Short task:
In the entries below, locate the line with "Is the orange", then give again that line and all lines after it, exactly, with pictures omitted.

Source data:
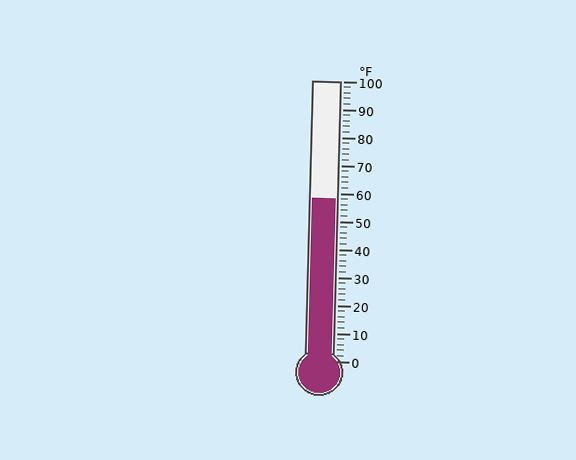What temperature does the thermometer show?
The thermometer shows approximately 58°F.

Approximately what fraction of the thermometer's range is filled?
The thermometer is filled to approximately 60% of its range.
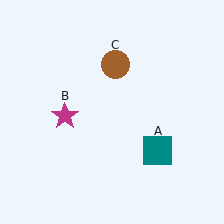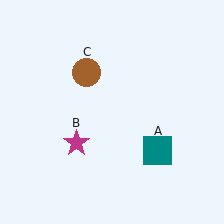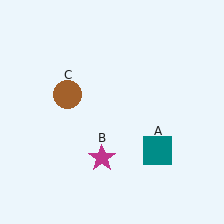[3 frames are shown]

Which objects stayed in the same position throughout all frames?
Teal square (object A) remained stationary.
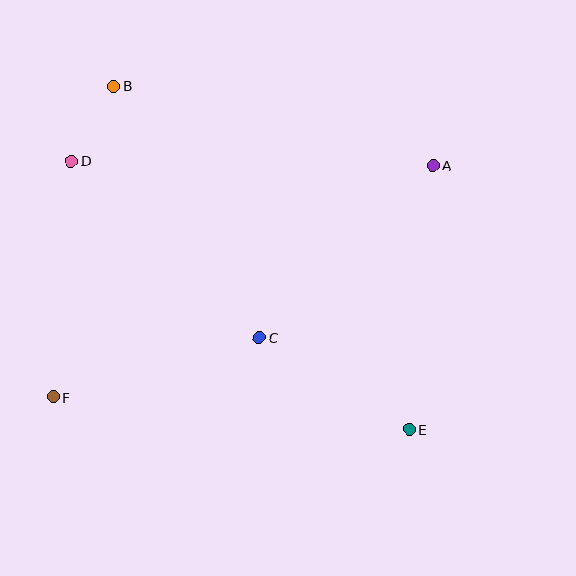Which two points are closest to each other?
Points B and D are closest to each other.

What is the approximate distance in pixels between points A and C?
The distance between A and C is approximately 244 pixels.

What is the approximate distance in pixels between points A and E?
The distance between A and E is approximately 265 pixels.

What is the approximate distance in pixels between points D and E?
The distance between D and E is approximately 431 pixels.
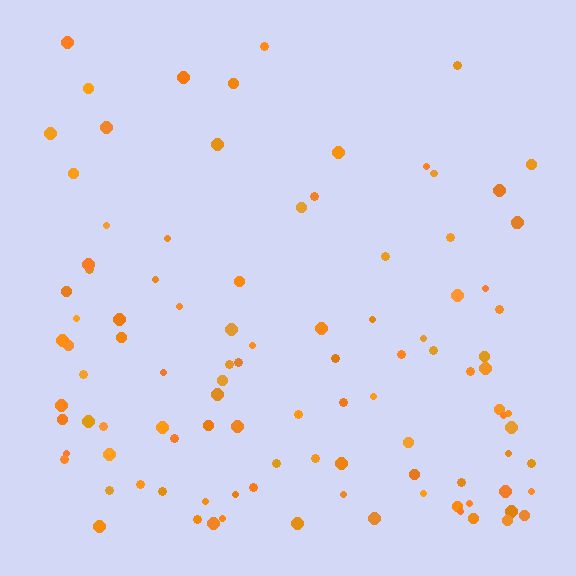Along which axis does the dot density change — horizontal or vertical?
Vertical.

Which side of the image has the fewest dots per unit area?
The top.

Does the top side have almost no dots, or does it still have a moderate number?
Still a moderate number, just noticeably fewer than the bottom.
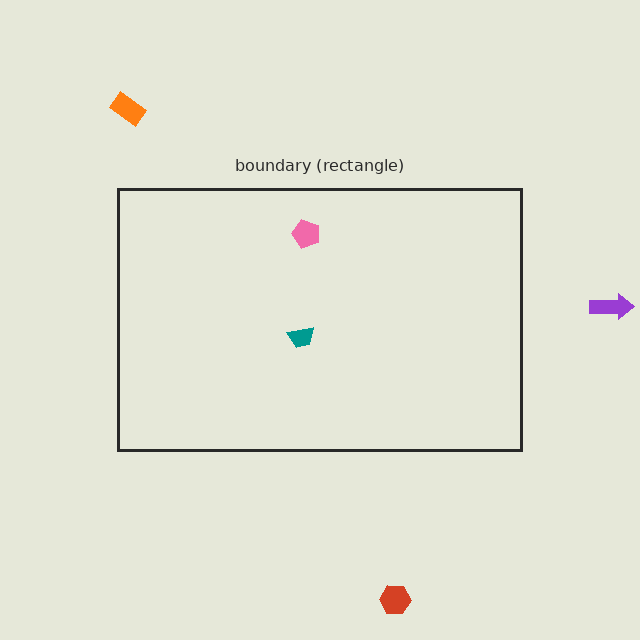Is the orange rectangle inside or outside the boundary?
Outside.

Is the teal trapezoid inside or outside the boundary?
Inside.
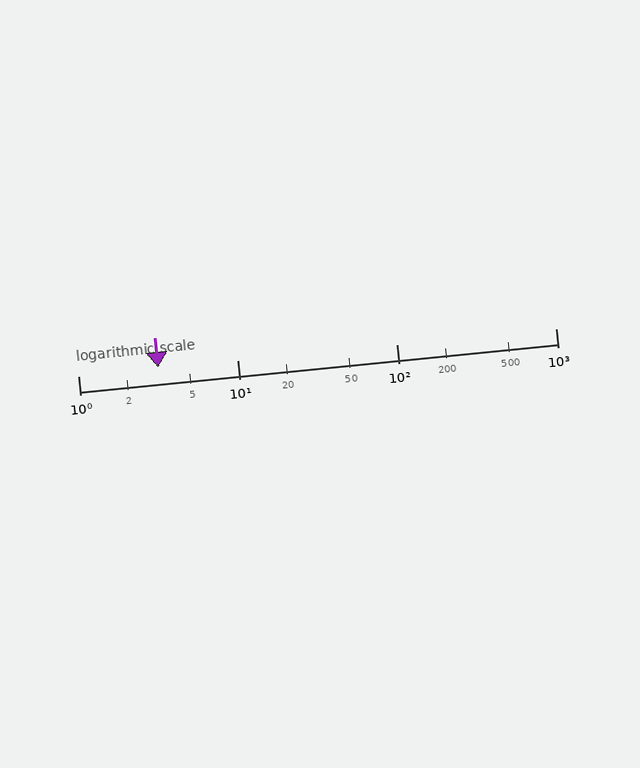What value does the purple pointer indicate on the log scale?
The pointer indicates approximately 3.2.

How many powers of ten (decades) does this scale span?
The scale spans 3 decades, from 1 to 1000.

Complete answer:
Is the orange rectangle inside or outside the boundary?
Outside.

Is the teal trapezoid inside or outside the boundary?
Inside.
What value does the purple pointer indicate on the log scale?
The pointer indicates approximately 3.2.

How many powers of ten (decades) does this scale span?
The scale spans 3 decades, from 1 to 1000.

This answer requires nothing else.